### TASK
Quote exactly, and only, the lines of the material below from the line with "Which point is" through the line with "What should go in the cell marked with '?'?".

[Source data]
________
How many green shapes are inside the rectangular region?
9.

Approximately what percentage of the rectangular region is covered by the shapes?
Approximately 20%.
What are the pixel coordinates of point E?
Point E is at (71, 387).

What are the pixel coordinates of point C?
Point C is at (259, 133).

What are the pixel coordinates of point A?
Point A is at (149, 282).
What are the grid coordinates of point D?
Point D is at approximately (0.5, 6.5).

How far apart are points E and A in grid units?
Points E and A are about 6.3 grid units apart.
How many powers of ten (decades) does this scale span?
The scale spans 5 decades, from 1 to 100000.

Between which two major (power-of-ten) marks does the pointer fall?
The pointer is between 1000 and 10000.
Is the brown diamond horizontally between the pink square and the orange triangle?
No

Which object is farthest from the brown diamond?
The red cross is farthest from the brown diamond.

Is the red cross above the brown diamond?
________
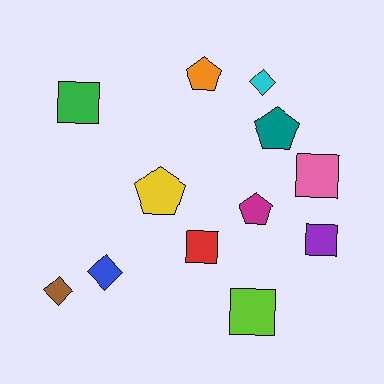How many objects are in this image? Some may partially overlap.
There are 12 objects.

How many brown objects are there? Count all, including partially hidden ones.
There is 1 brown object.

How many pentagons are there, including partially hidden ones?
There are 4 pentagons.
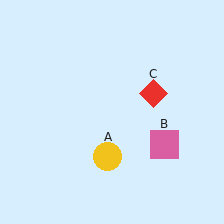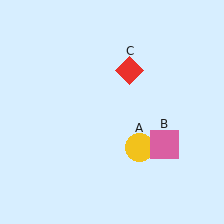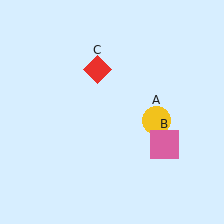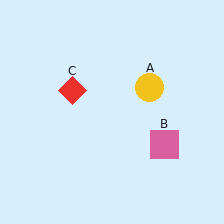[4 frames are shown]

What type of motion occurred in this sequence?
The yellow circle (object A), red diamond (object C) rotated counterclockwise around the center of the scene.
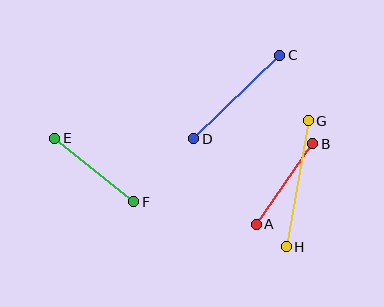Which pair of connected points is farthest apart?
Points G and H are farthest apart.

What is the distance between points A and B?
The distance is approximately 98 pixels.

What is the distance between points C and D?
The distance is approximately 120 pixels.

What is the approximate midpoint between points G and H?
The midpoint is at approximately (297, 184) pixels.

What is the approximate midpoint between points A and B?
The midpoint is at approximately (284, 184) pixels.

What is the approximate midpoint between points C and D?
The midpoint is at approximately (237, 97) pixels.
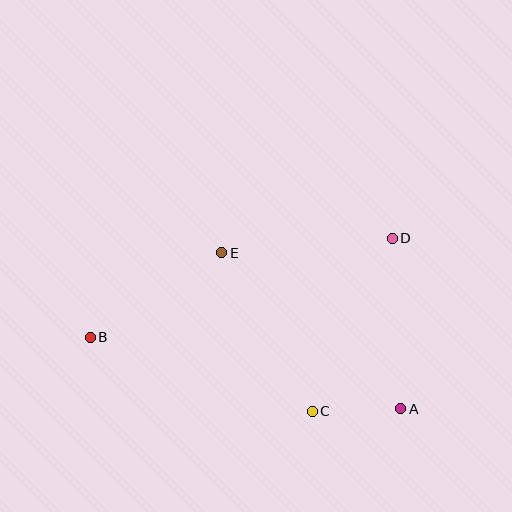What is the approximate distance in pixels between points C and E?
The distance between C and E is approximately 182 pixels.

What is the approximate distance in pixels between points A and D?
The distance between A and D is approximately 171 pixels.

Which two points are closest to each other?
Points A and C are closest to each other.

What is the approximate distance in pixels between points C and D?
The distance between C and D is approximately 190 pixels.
________
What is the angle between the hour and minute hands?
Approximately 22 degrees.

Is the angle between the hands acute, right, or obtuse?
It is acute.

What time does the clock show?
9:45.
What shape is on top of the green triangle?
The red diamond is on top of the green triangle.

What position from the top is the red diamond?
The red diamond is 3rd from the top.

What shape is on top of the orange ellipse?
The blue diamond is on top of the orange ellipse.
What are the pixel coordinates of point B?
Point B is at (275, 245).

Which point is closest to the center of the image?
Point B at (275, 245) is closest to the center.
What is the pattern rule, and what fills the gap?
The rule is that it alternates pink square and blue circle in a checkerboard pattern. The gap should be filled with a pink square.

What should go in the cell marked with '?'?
________
### RESULT FOR THIS EXERCISE
Which point is closest to the center of the image?
Point B at (275, 245) is closest to the center.
What is the pattern rule, and what fills the gap?
The rule is that it alternates pink square and blue circle in a checkerboard pattern. The gap should be filled with a pink square.

What should go in the cell marked with '?'?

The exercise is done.